**Your goal:**
Write out the material again exactly, please, and omit the pictures.

**Records from a data collection:**
----------

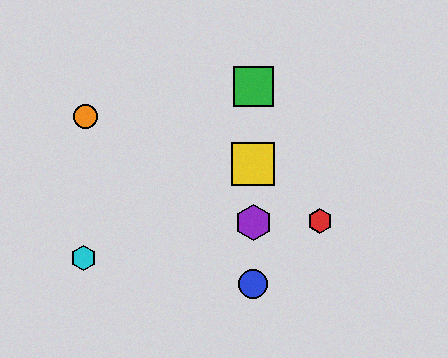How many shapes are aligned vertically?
4 shapes (the blue circle, the green square, the yellow square, the purple hexagon) are aligned vertically.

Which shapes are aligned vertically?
The blue circle, the green square, the yellow square, the purple hexagon are aligned vertically.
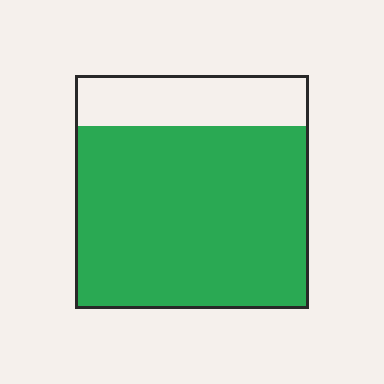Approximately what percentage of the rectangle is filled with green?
Approximately 80%.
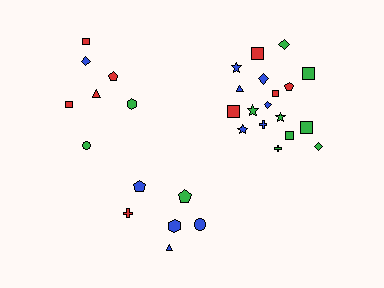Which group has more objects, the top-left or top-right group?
The top-right group.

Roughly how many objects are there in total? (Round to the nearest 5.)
Roughly 30 objects in total.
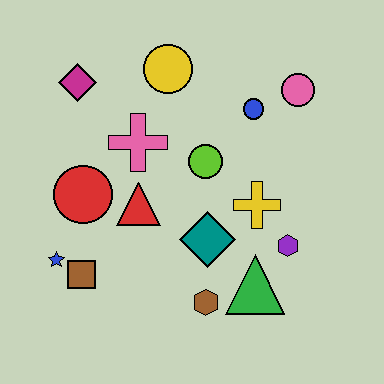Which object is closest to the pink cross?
The red triangle is closest to the pink cross.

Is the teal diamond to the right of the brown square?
Yes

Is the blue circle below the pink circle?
Yes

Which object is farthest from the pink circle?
The blue star is farthest from the pink circle.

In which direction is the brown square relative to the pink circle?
The brown square is to the left of the pink circle.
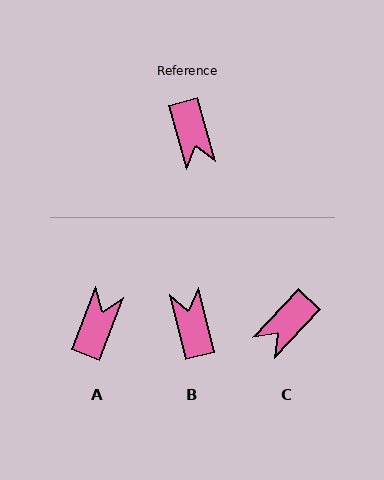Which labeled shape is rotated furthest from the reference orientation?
B, about 178 degrees away.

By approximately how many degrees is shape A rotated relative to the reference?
Approximately 143 degrees counter-clockwise.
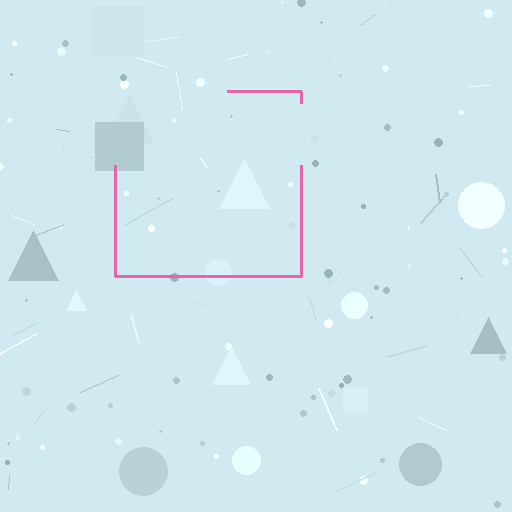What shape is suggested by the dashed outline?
The dashed outline suggests a square.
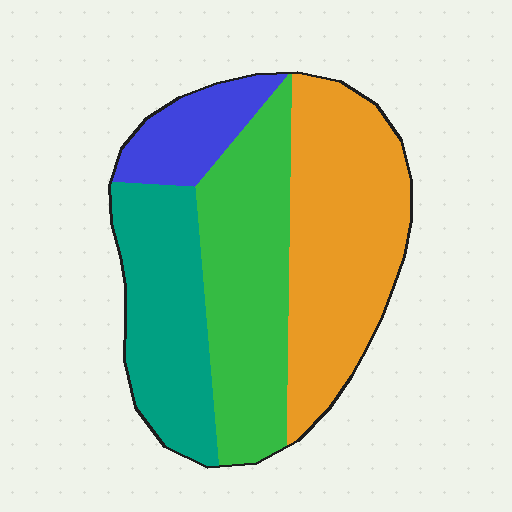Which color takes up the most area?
Orange, at roughly 35%.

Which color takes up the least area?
Blue, at roughly 10%.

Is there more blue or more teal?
Teal.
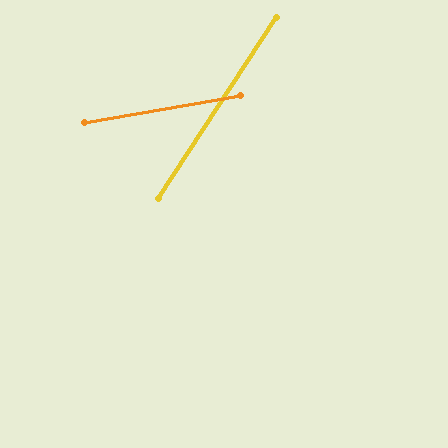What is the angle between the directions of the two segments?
Approximately 47 degrees.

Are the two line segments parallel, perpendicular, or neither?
Neither parallel nor perpendicular — they differ by about 47°.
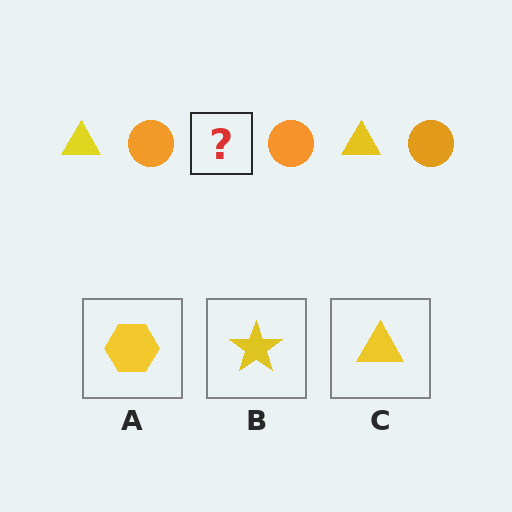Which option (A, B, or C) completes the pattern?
C.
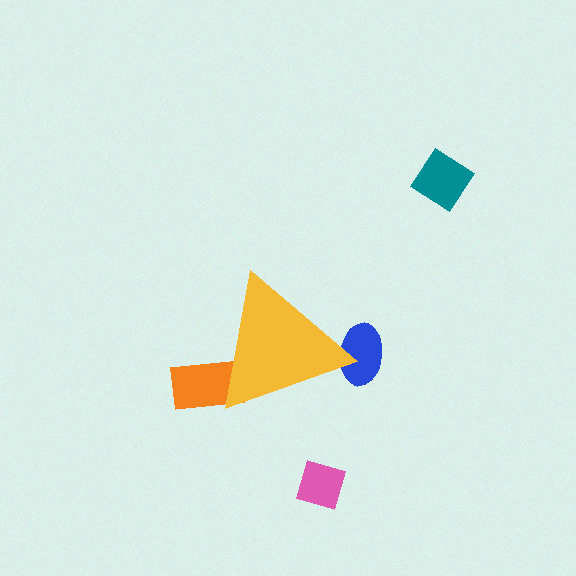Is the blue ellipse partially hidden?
Yes, the blue ellipse is partially hidden behind the yellow triangle.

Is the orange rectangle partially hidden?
Yes, the orange rectangle is partially hidden behind the yellow triangle.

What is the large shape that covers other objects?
A yellow triangle.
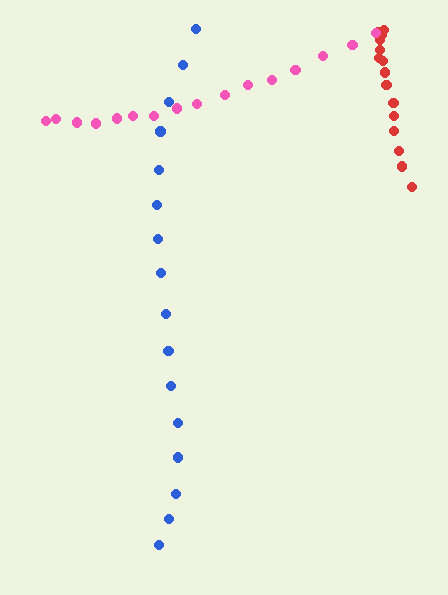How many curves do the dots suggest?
There are 3 distinct paths.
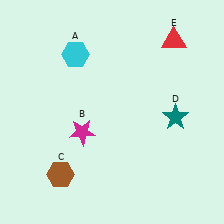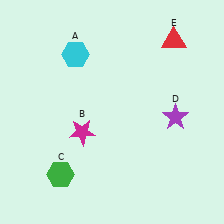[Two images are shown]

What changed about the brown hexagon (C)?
In Image 1, C is brown. In Image 2, it changed to green.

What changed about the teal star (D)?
In Image 1, D is teal. In Image 2, it changed to purple.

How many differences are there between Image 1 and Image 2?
There are 2 differences between the two images.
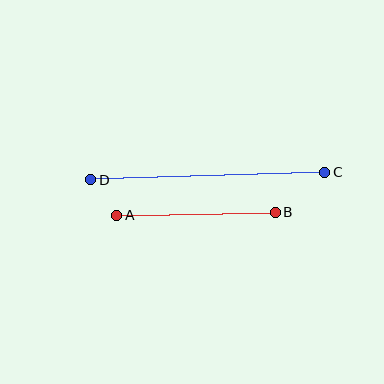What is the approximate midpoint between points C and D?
The midpoint is at approximately (208, 176) pixels.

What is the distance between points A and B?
The distance is approximately 159 pixels.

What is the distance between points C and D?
The distance is approximately 234 pixels.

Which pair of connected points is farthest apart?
Points C and D are farthest apart.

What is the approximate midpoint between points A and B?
The midpoint is at approximately (196, 214) pixels.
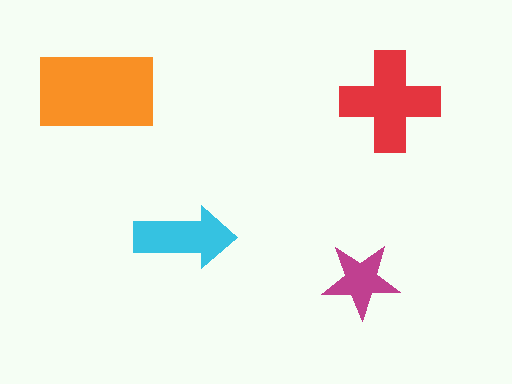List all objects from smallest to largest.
The magenta star, the cyan arrow, the red cross, the orange rectangle.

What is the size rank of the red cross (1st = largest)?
2nd.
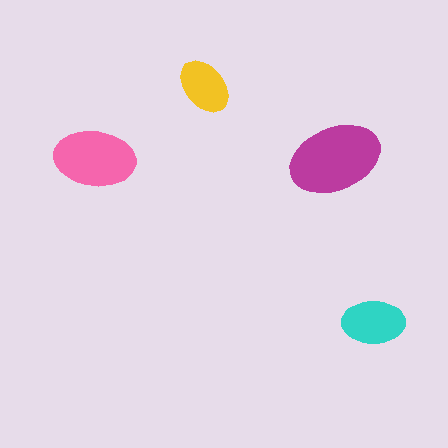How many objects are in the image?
There are 4 objects in the image.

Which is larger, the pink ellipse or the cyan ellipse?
The pink one.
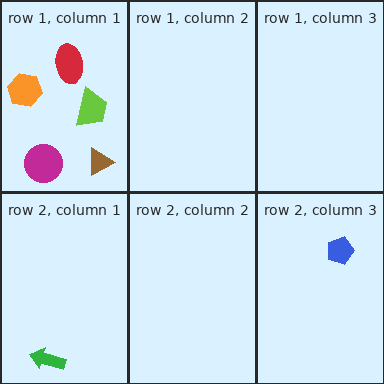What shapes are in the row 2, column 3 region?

----------

**Exercise answer:**
How many shapes are aligned vertically?
4 shapes (the blue circle, the green square, the yellow square, the purple hexagon) are aligned vertically.

Which shapes are aligned vertically?
The blue circle, the green square, the yellow square, the purple hexagon are aligned vertically.
Approximately what percentage of the rectangle is filled with green?
Approximately 80%.
Which group has more objects, the top-left or top-right group?
The top-right group.

Roughly how many objects are there in total? (Round to the nearest 5.)
Roughly 30 objects in total.
Which object is closest to the pink cross?
The red triangle is closest to the pink cross.

Is the teal diamond to the right of the brown square?
Yes

Is the blue circle below the pink circle?
Yes

Which object is farthest from the pink circle?
The blue star is farthest from the pink circle.

In which direction is the brown square relative to the pink circle?
The brown square is to the left of the pink circle.
Which labeled shape is rotated furthest from the reference orientation?
B, about 178 degrees away.

By approximately how many degrees is shape A rotated relative to the reference?
Approximately 143 degrees counter-clockwise.
What shape is suggested by the dashed outline?
The dashed outline suggests a square.
Which color takes up the most area?
Orange, at roughly 35%.

Which color takes up the least area?
Blue, at roughly 10%.

Is there more blue or more teal?
Teal.
What is the angle between the directions of the two segments?
Approximately 47 degrees.

Are the two line segments parallel, perpendicular, or neither?
Neither parallel nor perpendicular — they differ by about 47°.
Which option (A, B, or C) completes the pattern?
C.
Is the blue ellipse partially hidden?
Yes, the blue ellipse is partially hidden behind the yellow triangle.

Is the orange rectangle partially hidden?
Yes, the orange rectangle is partially hidden behind the yellow triangle.

What is the large shape that covers other objects?
A yellow triangle.
How many curves do the dots suggest?
There are 3 distinct paths.
[Two images are shown]

What changed about the brown hexagon (C)?
In Image 1, C is brown. In Image 2, it changed to green.

What changed about the teal star (D)?
In Image 1, D is teal. In Image 2, it changed to purple.

How many differences are there between Image 1 and Image 2?
There are 2 differences between the two images.
What is the approximate midpoint between points C and D?
The midpoint is at approximately (208, 176) pixels.

What is the distance between points A and B?
The distance is approximately 159 pixels.

What is the distance between points C and D?
The distance is approximately 234 pixels.

Which pair of connected points is farthest apart?
Points C and D are farthest apart.

What is the approximate midpoint between points A and B?
The midpoint is at approximately (196, 214) pixels.
List all objects from smallest to largest.
The magenta star, the cyan arrow, the red cross, the orange rectangle.

What is the size rank of the red cross (1st = largest)?
2nd.
How many objects are in the image?
There are 4 objects in the image.

Which is larger, the pink ellipse or the cyan ellipse?
The pink one.
What shapes are in the row 2, column 3 region?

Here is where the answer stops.